* Items
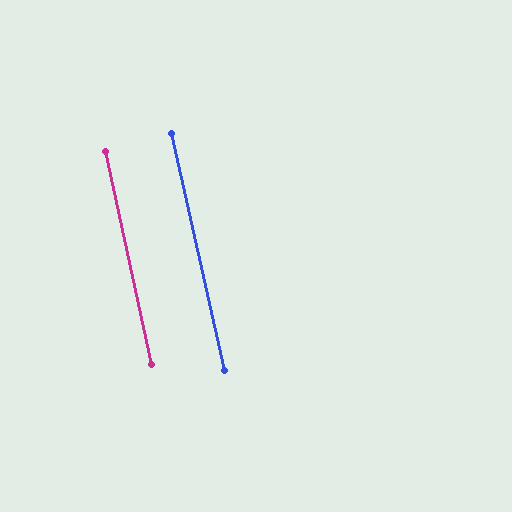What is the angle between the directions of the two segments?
Approximately 0 degrees.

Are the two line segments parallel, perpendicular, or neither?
Parallel — their directions differ by only 0.1°.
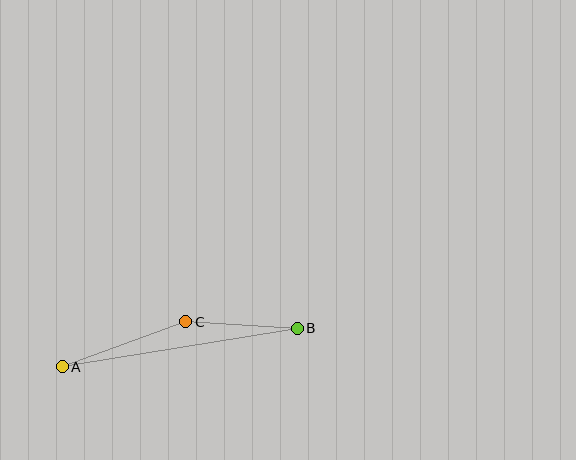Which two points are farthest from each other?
Points A and B are farthest from each other.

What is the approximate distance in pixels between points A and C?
The distance between A and C is approximately 132 pixels.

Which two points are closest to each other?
Points B and C are closest to each other.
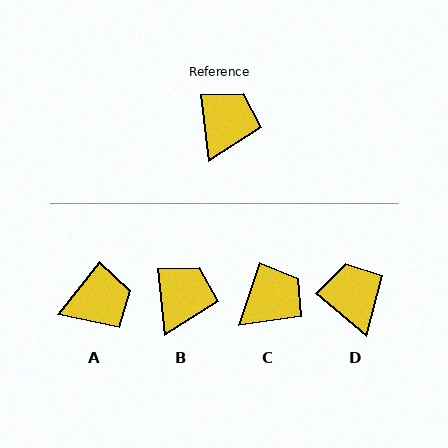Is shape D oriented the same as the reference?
No, it is off by about 43 degrees.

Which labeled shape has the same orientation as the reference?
B.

* Problem
Starting at the line that contains "Which two points are closest to each other?", extract each line through the last line of the material exactly as written, and include no pictures.

* Finished answer
Which two points are closest to each other?
Points B and C are closest to each other.
Is shape D oriented the same as the reference?
No, it is off by about 43 degrees.

Which labeled shape has the same orientation as the reference?
B.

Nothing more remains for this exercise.